INSTRUCTIONS TO FOLLOW: Please reproduce exactly the lines between the line holding "Roughly what fraction of the shape is blue?" and the line holding "[Two images are shown]", inclusive, leaving out any pictures.

RECORDS PROVIDED:
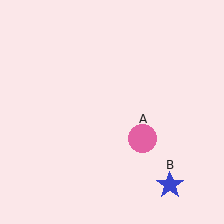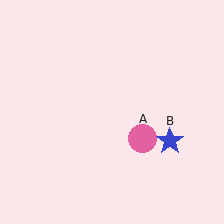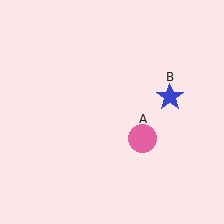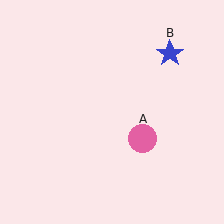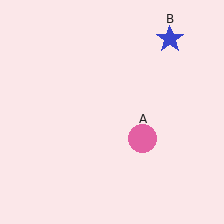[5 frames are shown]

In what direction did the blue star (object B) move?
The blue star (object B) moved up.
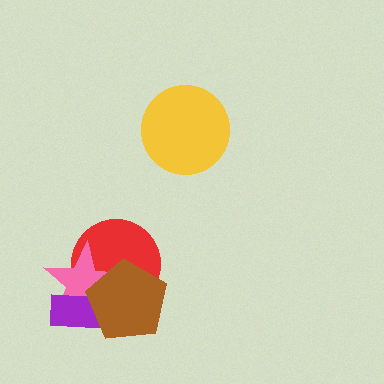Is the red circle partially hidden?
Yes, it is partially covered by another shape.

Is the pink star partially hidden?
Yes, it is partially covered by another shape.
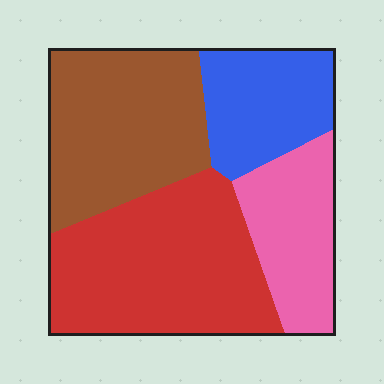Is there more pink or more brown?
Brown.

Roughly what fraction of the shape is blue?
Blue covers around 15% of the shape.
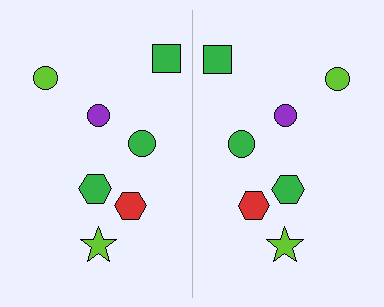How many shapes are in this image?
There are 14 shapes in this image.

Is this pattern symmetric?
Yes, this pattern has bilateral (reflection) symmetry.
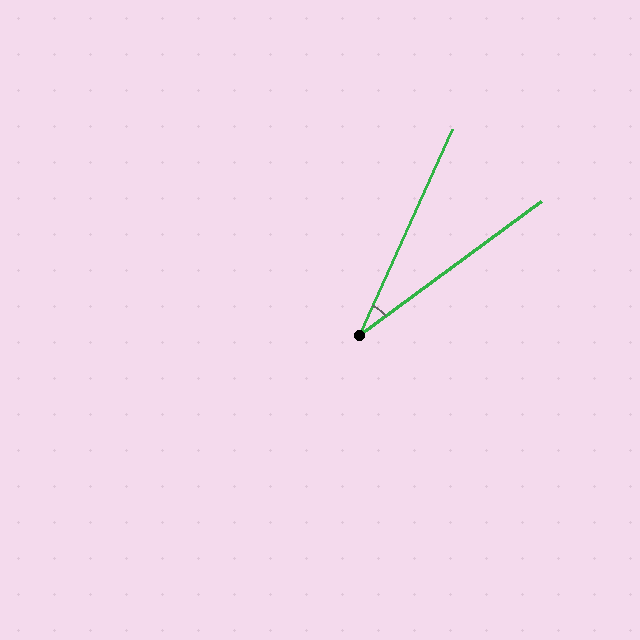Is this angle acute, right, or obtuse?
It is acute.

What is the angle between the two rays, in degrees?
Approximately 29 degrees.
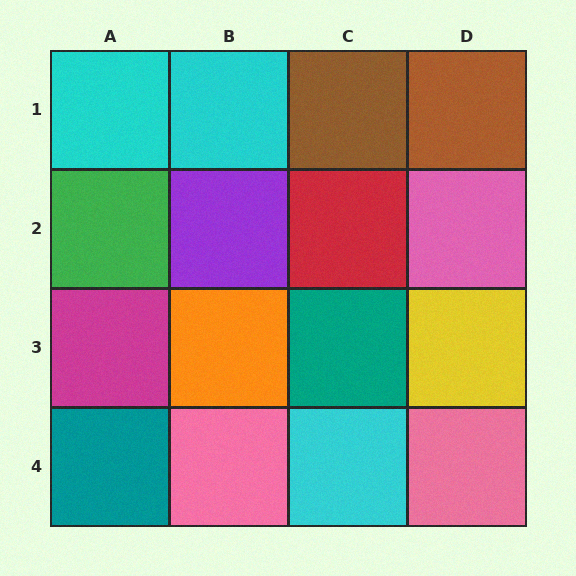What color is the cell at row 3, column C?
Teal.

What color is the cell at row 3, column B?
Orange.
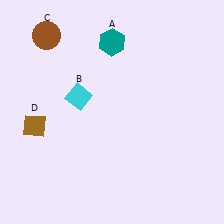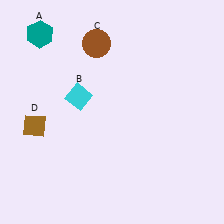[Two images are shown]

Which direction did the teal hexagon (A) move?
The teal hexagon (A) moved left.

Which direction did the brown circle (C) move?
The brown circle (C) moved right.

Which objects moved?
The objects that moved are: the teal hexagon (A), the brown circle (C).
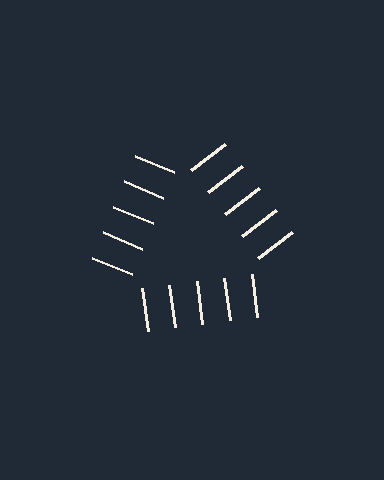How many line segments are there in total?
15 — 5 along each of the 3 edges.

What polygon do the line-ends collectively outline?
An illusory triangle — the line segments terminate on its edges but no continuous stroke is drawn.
==
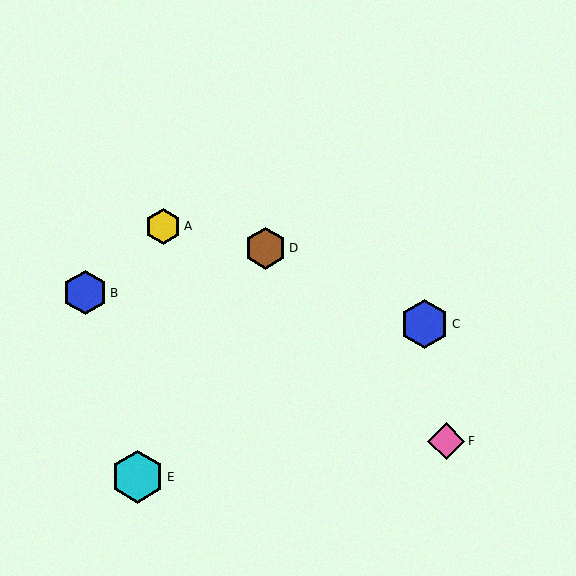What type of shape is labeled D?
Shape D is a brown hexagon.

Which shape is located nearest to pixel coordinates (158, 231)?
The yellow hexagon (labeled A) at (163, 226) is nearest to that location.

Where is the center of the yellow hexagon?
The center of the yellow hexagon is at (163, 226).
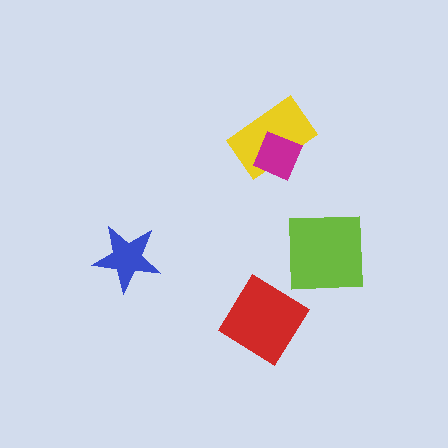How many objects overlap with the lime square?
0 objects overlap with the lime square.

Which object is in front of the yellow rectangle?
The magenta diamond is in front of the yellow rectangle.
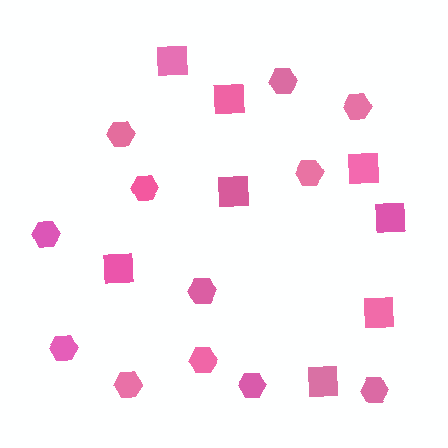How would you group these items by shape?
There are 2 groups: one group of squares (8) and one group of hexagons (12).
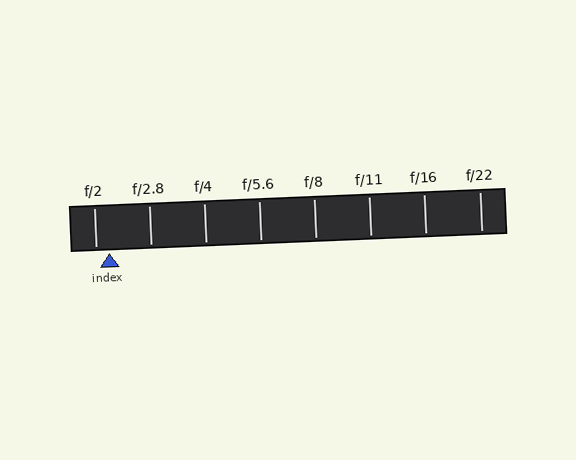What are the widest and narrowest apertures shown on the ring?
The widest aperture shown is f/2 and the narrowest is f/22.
--
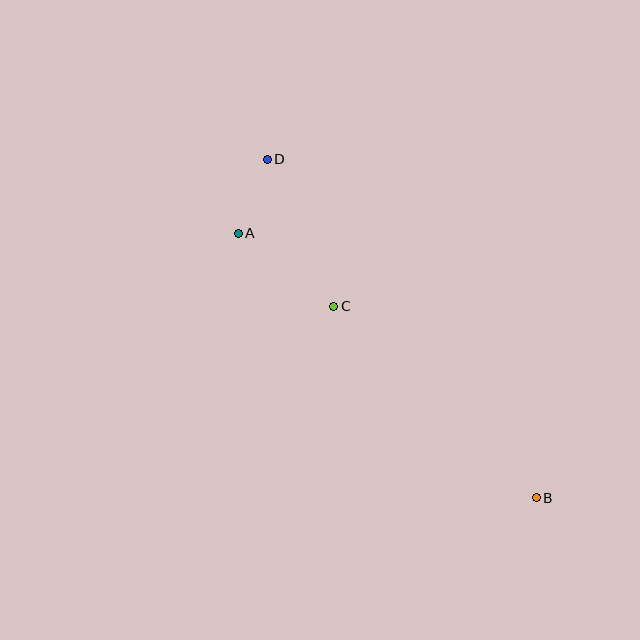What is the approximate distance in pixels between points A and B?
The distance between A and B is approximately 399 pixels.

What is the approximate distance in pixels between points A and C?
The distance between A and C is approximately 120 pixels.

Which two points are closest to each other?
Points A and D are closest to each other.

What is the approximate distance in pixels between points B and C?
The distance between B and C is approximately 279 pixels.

TASK SOLUTION:
Roughly what fraction of the shape is blue?
Blue covers around 15% of the shape.
How many shapes are in this image?
There are 14 shapes in this image.

Is this pattern symmetric?
Yes, this pattern has bilateral (reflection) symmetry.
Is this angle acute, right, or obtuse?
It is acute.

What is the angle between the two rays, in degrees?
Approximately 29 degrees.
What color is the cell at row 3, column C?
Teal.

What color is the cell at row 3, column B?
Orange.
[Two images are shown]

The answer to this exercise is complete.